(What is expected) Of the lines in the data below, write out exactly those from the one holding "What is the distance between points A and B?" through the one holding "[3 frames are shown]", both included.

Data entries about shape features
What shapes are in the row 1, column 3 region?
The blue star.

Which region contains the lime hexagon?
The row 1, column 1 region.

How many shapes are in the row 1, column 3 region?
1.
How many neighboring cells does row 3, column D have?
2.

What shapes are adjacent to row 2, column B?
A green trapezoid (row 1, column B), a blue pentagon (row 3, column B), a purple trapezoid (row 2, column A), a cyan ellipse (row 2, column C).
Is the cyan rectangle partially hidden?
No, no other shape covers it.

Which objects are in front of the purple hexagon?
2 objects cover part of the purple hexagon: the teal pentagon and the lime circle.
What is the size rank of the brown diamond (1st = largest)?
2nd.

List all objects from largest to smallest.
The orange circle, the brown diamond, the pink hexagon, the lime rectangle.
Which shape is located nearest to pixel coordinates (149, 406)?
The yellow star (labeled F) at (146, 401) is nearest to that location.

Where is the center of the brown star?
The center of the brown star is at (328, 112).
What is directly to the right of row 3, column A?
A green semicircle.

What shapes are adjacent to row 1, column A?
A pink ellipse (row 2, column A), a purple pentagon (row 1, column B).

* * *

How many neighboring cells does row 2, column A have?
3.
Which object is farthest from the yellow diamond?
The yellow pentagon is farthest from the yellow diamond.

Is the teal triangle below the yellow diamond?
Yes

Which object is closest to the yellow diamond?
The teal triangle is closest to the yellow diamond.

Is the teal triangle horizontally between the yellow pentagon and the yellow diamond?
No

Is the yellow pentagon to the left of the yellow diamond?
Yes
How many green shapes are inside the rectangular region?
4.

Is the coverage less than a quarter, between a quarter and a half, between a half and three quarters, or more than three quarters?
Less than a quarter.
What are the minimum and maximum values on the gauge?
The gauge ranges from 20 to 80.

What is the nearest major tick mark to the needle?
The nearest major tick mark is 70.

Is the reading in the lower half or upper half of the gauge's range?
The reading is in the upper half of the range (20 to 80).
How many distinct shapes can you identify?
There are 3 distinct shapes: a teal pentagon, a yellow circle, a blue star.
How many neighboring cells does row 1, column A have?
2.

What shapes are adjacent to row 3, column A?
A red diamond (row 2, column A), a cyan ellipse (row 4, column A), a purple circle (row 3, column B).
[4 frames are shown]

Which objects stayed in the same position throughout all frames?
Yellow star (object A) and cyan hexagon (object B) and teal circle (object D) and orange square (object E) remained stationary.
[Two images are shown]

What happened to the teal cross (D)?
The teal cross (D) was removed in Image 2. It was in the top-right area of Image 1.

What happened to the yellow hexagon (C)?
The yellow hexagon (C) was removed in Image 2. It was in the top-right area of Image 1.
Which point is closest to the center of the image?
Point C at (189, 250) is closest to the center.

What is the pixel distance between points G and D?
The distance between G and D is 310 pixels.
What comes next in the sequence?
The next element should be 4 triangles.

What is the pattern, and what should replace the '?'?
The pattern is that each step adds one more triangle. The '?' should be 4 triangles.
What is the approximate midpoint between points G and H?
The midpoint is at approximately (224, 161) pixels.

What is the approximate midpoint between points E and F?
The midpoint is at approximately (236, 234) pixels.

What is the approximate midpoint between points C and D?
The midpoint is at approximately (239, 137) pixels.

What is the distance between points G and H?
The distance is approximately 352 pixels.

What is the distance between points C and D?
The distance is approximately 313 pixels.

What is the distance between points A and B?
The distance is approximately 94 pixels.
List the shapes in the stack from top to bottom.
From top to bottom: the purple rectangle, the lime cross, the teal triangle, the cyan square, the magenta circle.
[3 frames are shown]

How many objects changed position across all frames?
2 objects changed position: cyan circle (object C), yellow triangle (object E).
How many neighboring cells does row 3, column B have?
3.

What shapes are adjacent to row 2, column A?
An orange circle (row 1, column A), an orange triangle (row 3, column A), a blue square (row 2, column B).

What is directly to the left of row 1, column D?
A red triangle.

...

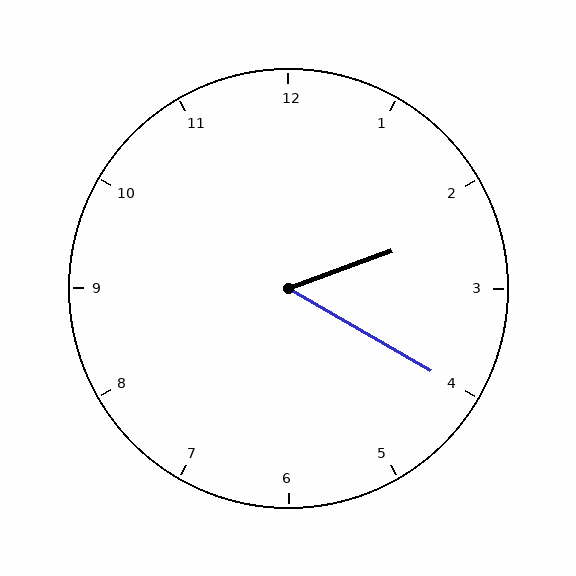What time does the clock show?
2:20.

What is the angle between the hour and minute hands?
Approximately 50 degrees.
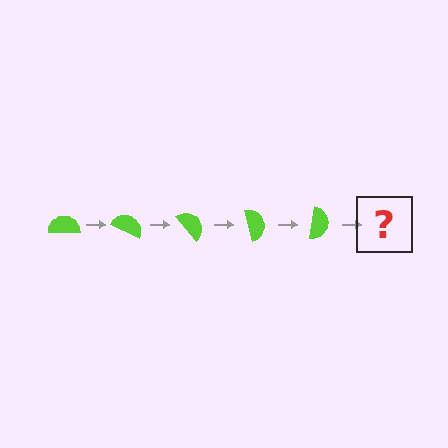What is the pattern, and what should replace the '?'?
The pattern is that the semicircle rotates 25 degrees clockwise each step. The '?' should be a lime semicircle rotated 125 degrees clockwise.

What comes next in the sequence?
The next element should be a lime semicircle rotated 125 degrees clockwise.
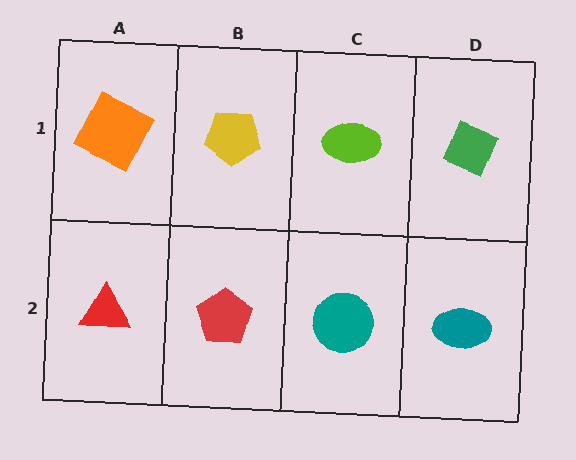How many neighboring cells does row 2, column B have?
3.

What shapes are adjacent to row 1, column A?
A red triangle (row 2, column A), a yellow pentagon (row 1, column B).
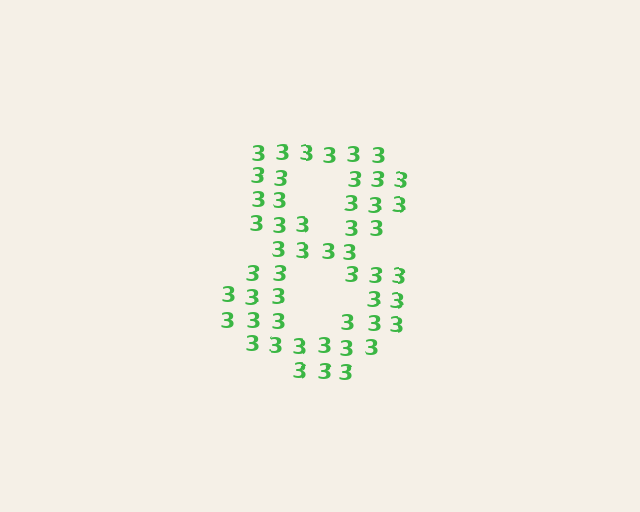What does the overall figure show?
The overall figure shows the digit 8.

(Output for this exercise)
What is the distance between points A and B?
The distance is approximately 94 pixels.
List the shapes in the stack from top to bottom.
From top to bottom: the purple rectangle, the lime cross, the teal triangle, the cyan square, the magenta circle.
[3 frames are shown]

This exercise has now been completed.